> **Provided information**
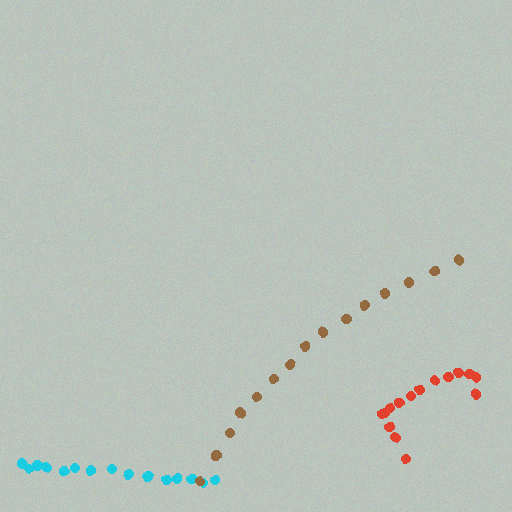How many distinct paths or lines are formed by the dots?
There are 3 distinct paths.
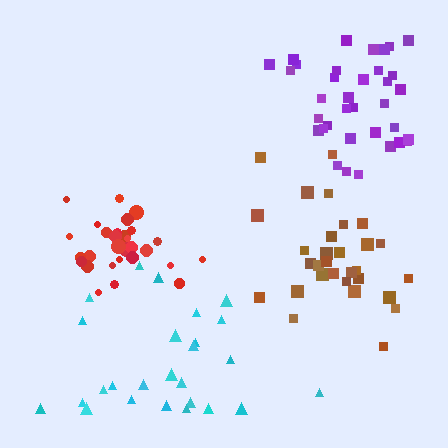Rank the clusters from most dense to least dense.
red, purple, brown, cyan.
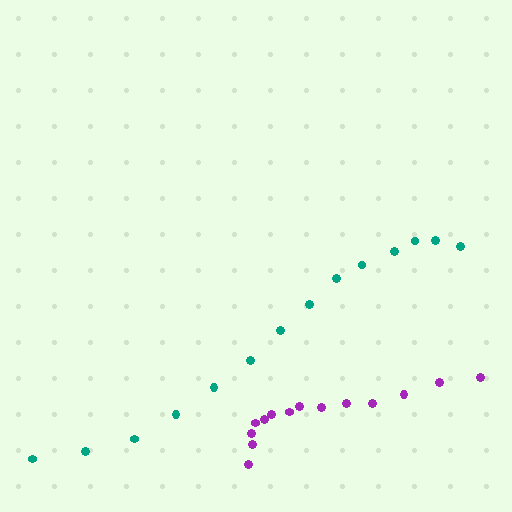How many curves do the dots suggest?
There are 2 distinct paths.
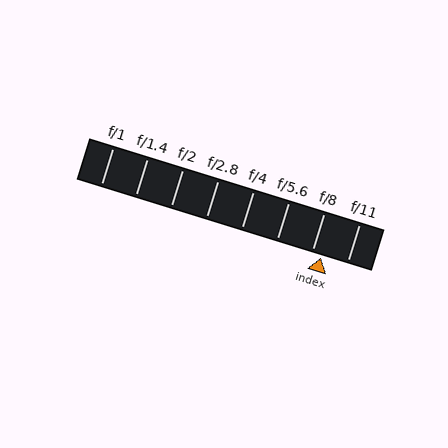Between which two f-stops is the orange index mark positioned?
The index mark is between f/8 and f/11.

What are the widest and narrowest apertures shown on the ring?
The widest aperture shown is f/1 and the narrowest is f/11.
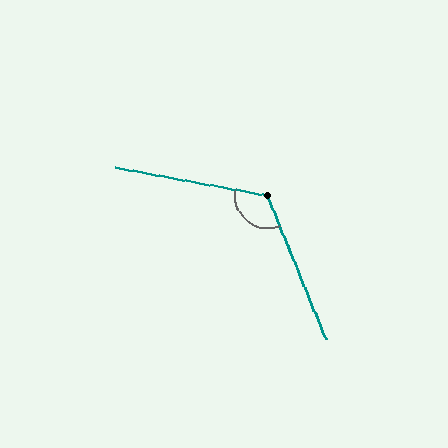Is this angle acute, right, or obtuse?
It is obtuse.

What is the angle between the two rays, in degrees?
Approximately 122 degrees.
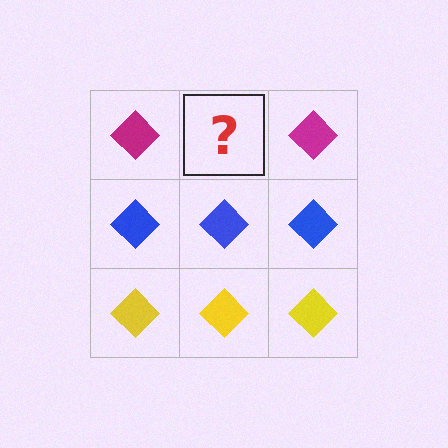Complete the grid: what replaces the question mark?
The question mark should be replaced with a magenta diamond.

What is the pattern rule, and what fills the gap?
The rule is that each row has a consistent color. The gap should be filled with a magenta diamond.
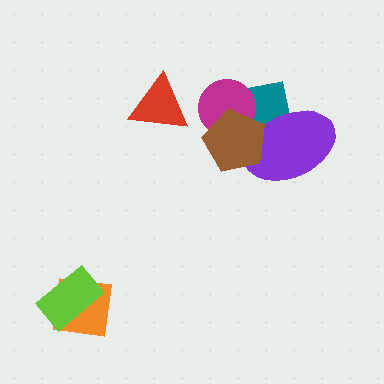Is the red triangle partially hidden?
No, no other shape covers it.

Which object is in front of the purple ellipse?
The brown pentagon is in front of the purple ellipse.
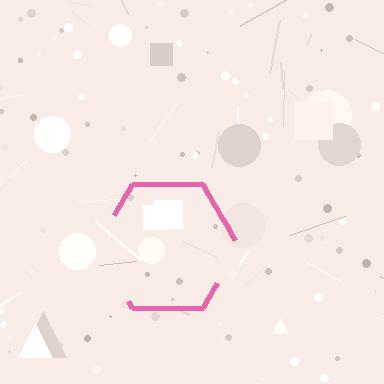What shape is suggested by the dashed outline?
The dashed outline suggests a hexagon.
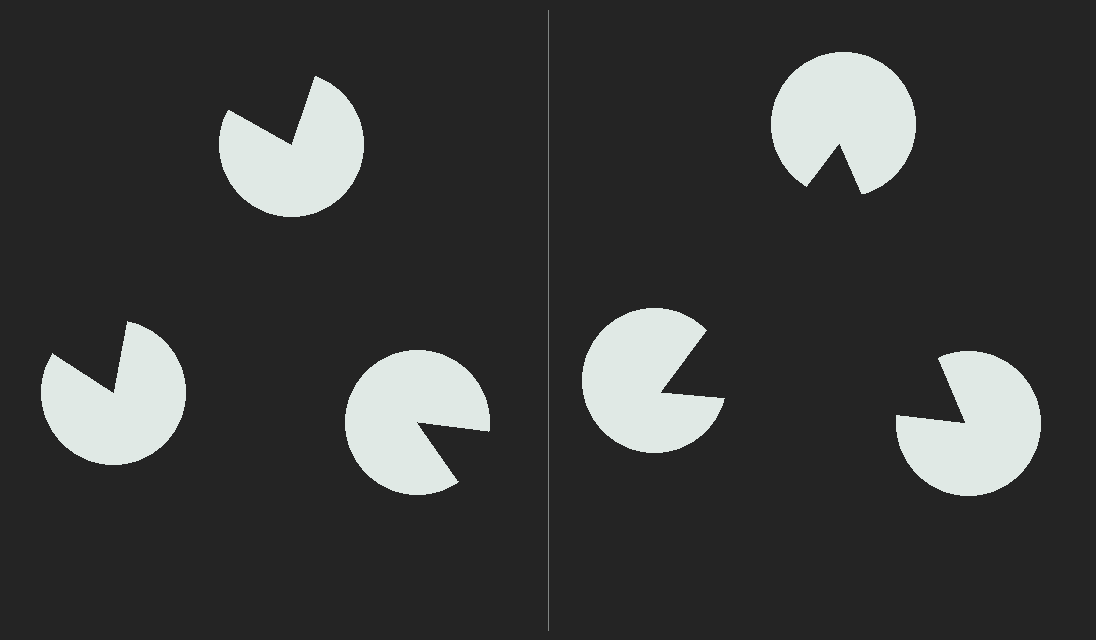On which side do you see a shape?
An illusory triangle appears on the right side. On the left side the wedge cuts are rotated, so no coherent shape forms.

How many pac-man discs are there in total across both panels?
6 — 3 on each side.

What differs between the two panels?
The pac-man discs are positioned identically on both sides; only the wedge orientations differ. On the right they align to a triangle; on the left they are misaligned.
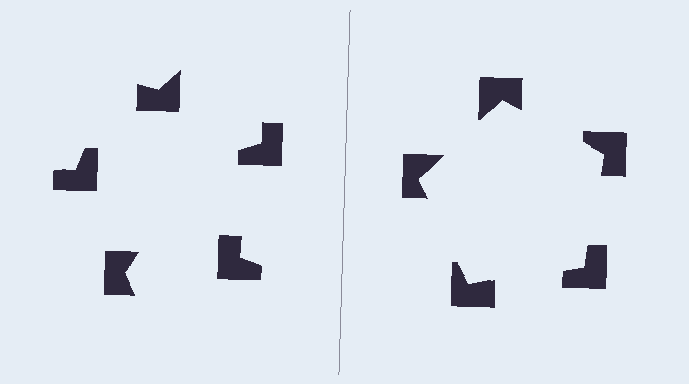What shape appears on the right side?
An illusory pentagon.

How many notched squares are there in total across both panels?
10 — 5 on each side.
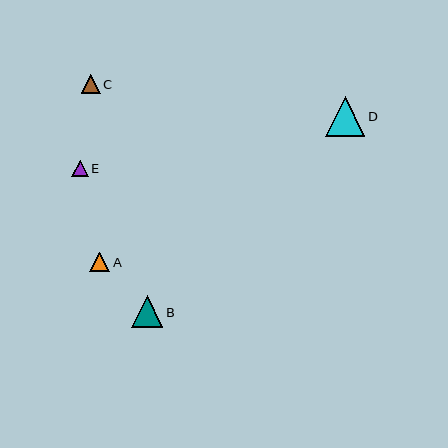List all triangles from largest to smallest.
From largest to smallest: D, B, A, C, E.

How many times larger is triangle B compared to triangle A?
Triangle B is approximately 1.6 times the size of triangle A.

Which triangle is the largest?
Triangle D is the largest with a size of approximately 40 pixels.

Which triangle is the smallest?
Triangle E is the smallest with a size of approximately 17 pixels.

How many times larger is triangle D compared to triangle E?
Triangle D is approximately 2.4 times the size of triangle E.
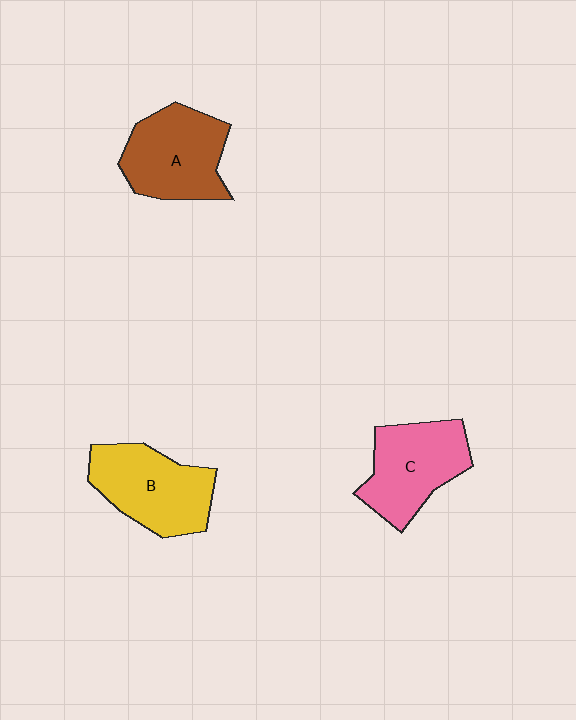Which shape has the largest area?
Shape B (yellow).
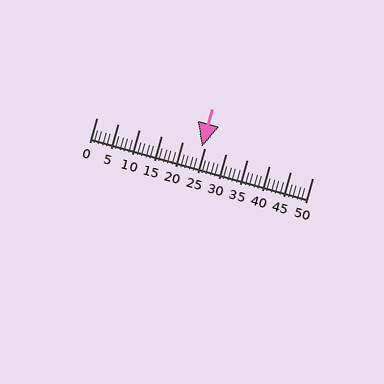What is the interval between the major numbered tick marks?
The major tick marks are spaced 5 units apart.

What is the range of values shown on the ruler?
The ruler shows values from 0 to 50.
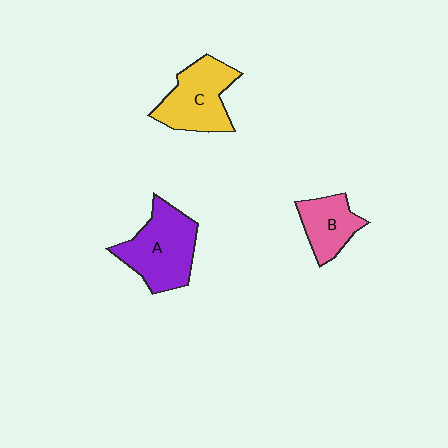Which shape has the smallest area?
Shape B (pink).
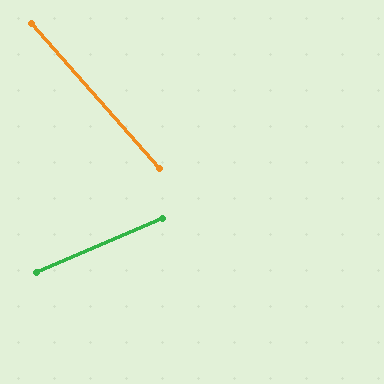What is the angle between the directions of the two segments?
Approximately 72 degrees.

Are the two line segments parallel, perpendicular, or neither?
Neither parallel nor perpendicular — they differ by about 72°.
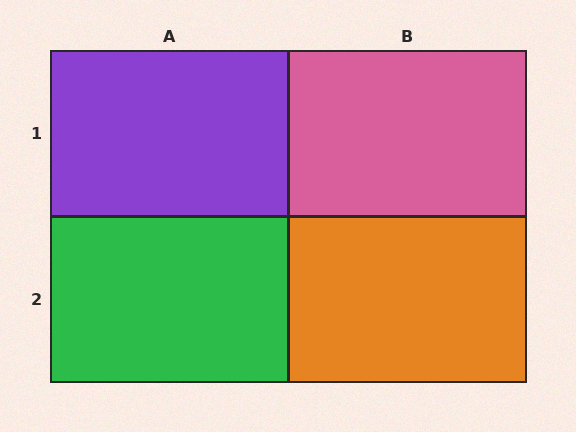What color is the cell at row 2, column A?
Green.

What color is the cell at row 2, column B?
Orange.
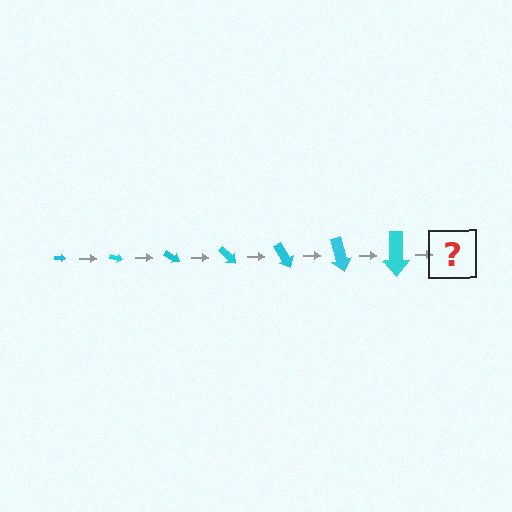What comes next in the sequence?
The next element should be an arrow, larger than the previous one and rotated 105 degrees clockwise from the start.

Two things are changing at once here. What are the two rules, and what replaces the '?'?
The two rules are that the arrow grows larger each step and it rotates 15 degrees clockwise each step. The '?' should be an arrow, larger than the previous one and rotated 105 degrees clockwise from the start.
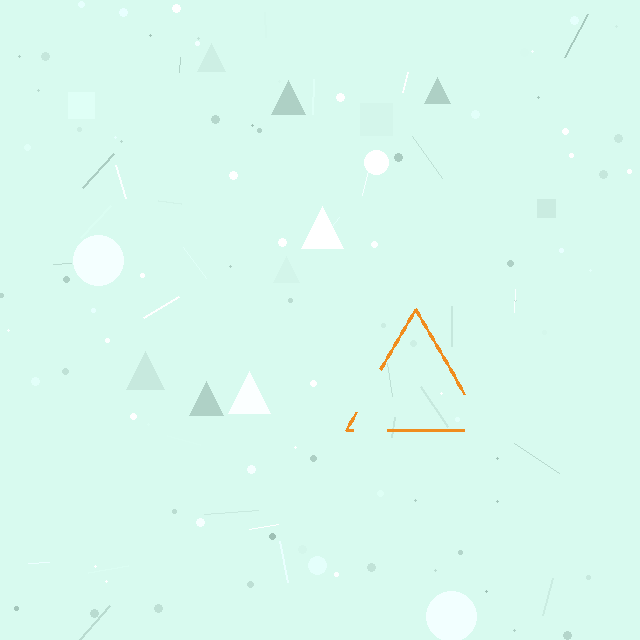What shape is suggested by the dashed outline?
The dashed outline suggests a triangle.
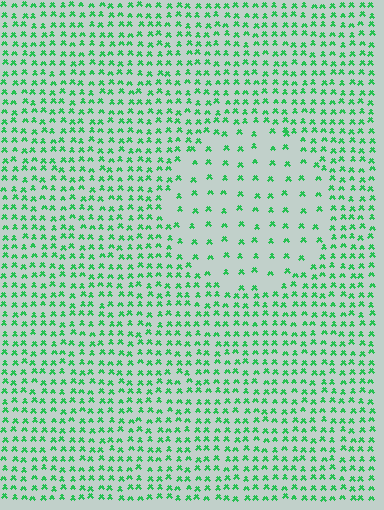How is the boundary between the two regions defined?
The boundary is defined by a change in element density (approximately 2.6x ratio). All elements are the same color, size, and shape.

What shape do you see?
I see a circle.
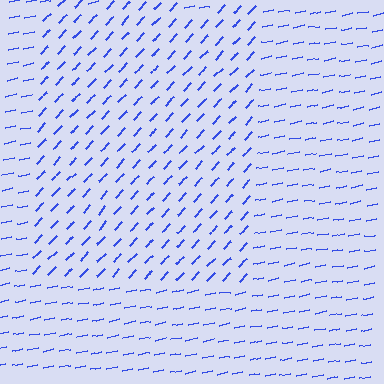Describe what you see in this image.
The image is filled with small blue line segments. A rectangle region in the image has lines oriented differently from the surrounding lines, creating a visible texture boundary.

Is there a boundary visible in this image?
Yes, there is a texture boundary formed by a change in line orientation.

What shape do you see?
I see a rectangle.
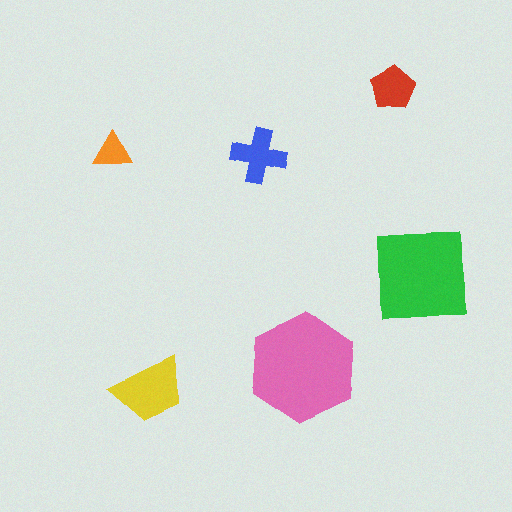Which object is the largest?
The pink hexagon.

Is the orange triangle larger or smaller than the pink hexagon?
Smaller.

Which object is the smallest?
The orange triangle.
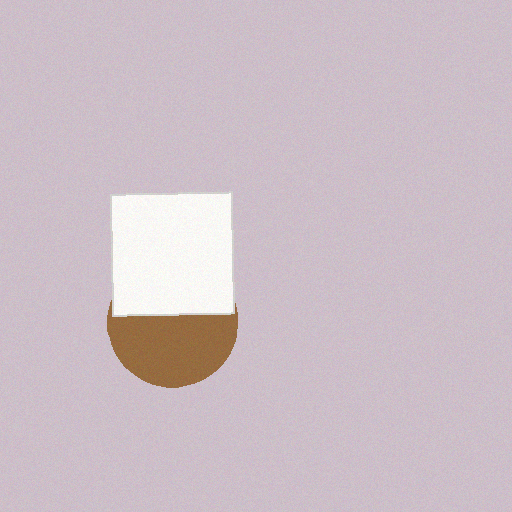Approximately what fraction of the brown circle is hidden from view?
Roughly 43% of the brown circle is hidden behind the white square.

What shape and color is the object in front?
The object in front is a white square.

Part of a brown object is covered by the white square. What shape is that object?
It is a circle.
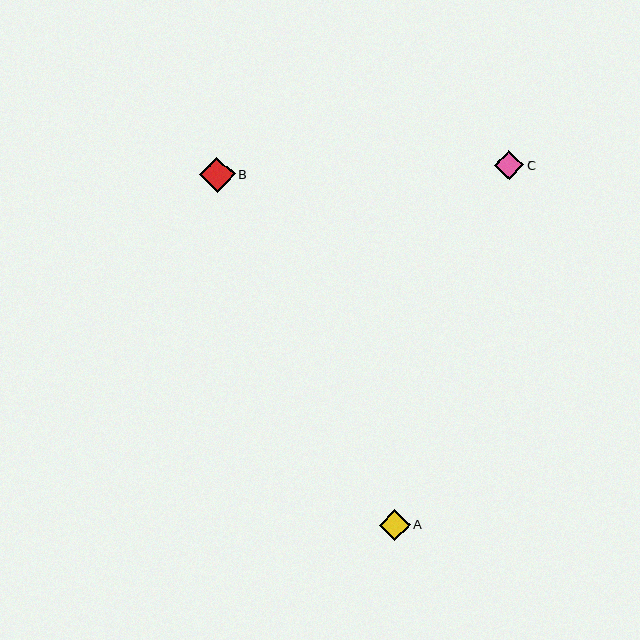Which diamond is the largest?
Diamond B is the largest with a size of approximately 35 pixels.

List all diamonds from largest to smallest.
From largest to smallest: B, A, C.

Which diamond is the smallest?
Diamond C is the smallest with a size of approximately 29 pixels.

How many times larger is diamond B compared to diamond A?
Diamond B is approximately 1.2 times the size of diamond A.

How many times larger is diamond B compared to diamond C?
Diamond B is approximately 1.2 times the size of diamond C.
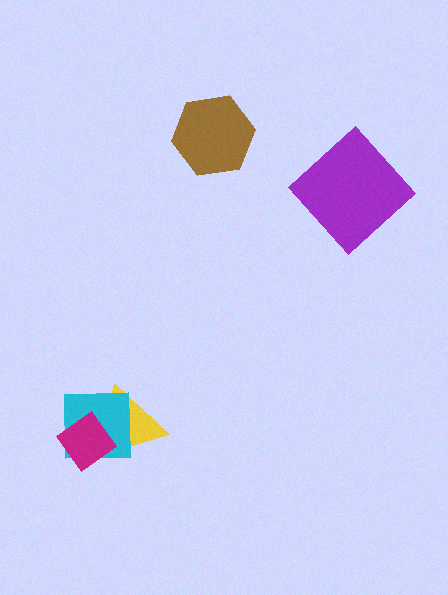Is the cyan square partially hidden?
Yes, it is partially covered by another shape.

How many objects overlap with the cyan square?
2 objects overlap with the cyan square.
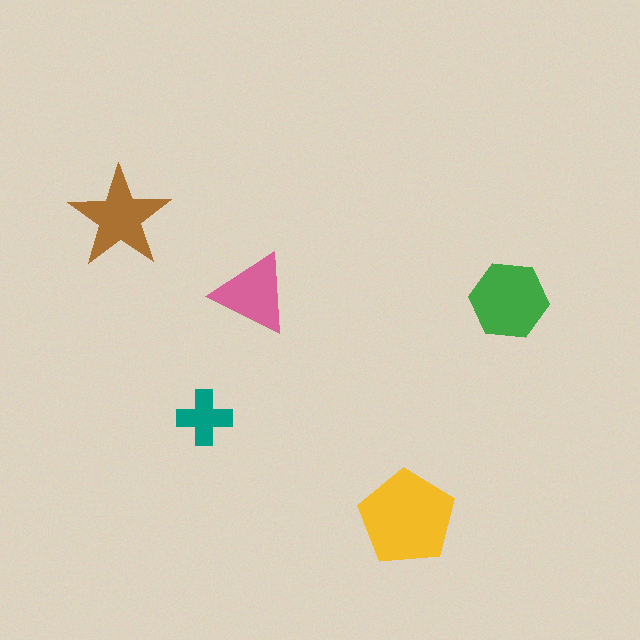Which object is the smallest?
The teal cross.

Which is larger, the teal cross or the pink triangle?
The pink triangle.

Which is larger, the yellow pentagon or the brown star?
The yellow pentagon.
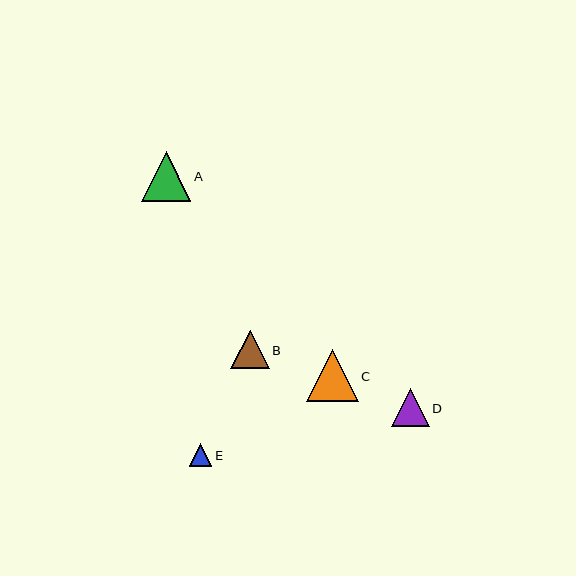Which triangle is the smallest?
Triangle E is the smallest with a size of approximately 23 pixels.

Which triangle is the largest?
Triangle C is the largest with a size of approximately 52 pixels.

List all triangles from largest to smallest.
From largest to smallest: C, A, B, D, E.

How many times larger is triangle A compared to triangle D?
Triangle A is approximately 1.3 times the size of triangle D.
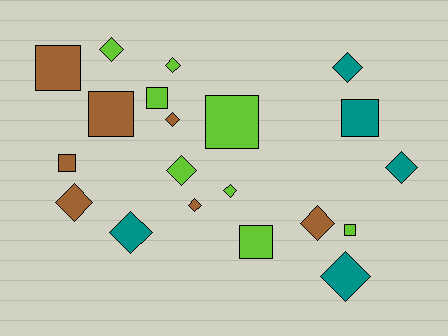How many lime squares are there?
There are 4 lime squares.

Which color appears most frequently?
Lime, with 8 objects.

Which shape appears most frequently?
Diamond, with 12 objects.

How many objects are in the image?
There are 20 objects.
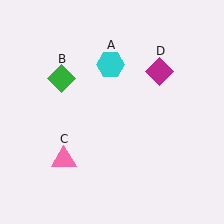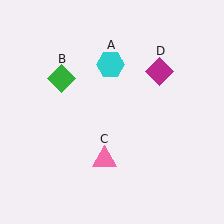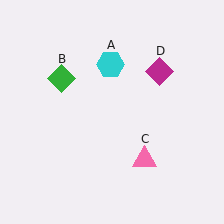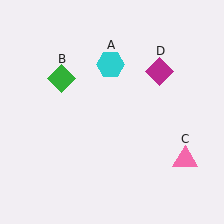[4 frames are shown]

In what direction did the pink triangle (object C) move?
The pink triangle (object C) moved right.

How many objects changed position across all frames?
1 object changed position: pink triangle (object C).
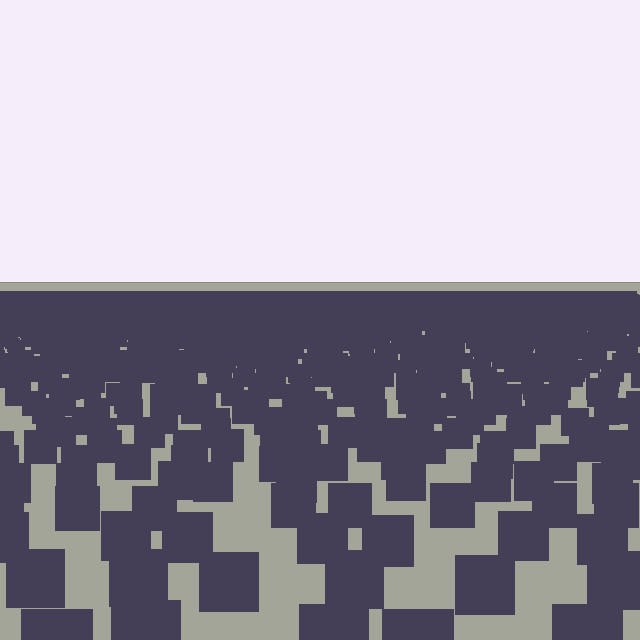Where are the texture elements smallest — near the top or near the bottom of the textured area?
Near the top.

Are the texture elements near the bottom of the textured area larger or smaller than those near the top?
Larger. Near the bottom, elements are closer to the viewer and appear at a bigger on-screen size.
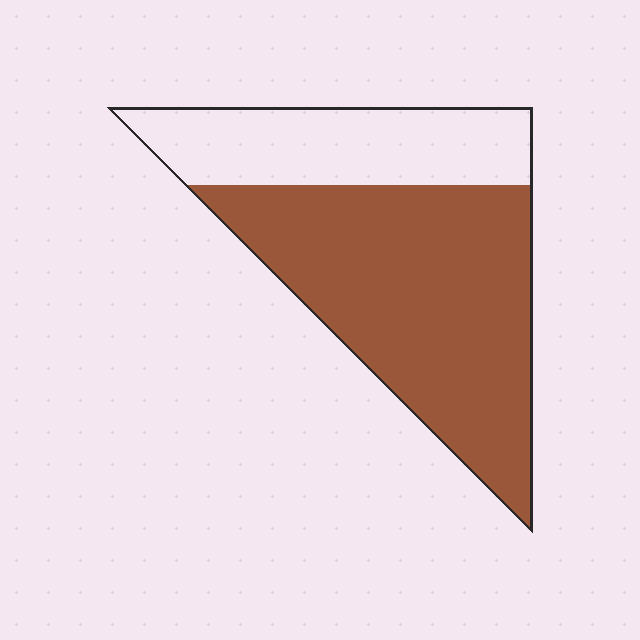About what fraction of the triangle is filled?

> **Written problem**
Give again exactly the lines from the one holding "How many objects changed" to the final line of the records, both ends included; any pictures stay out.

> **Worked answer**
How many objects changed position across all frames?
1 object changed position: pink triangle (object C).
Where are the texture elements smallest — near the top or near the bottom of the textured area?
Near the top.

Are the texture elements near the bottom of the textured area larger or smaller than those near the top?
Larger. Near the bottom, elements are closer to the viewer and appear at a bigger on-screen size.
About what fraction of the triangle is filled?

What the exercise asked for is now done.